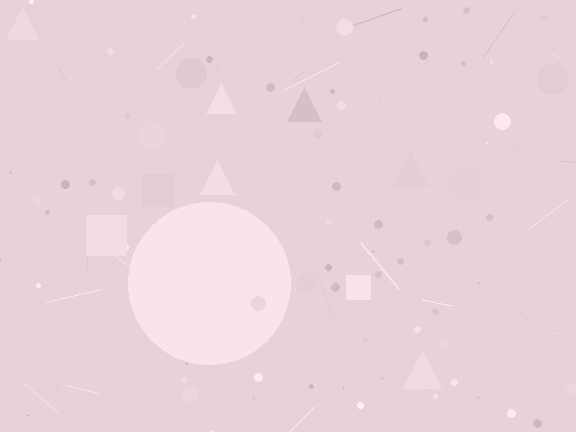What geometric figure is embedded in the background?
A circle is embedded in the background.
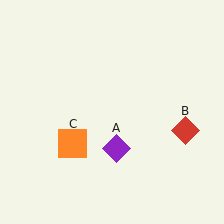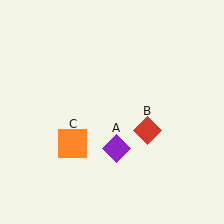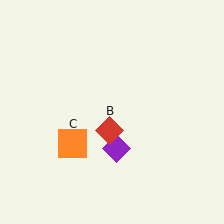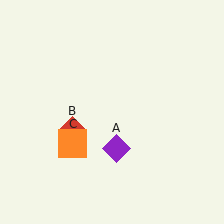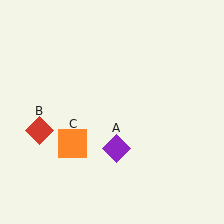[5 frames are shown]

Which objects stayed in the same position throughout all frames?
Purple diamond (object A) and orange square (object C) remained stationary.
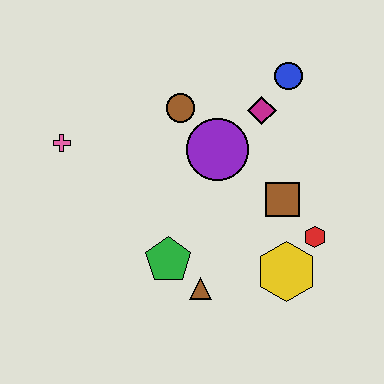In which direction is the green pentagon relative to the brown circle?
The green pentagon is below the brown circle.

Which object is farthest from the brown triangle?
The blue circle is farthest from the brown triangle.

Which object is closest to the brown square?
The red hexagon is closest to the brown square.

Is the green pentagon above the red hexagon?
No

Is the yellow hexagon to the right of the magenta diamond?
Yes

____________

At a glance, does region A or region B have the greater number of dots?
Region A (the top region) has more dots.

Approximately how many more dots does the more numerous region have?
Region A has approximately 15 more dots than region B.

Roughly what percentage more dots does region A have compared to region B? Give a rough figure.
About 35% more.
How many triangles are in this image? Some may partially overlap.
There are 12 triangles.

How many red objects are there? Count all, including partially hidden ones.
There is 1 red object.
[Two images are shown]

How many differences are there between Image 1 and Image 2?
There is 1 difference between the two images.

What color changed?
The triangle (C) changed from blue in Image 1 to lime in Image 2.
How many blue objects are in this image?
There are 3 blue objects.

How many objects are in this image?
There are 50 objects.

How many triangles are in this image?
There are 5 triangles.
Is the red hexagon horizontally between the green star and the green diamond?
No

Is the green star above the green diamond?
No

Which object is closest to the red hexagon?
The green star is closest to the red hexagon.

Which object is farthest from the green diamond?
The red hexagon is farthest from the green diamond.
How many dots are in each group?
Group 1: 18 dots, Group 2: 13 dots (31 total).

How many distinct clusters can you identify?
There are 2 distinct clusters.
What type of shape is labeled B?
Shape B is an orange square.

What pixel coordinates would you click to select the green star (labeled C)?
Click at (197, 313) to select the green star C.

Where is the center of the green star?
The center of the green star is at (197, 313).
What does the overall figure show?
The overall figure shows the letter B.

____________

What the task asks: Your task is to print the lines from the one containing "At a glance, does" through the one containing "[Two images are shown]", exactly and with nothing added.

Task answer:
At a glance, does region A or region B have the greater number of dots?
Region A (the top region) has more dots.

Approximately how many more dots does the more numerous region have?
Region A has approximately 15 more dots than region B.

Roughly what percentage more dots does region A have compared to region B? Give a rough figure.
About 35% more.
How many triangles are in this image? Some may partially overlap.
There are 12 triangles.

How many red objects are there? Count all, including partially hidden ones.
There is 1 red object.
[Two images are shown]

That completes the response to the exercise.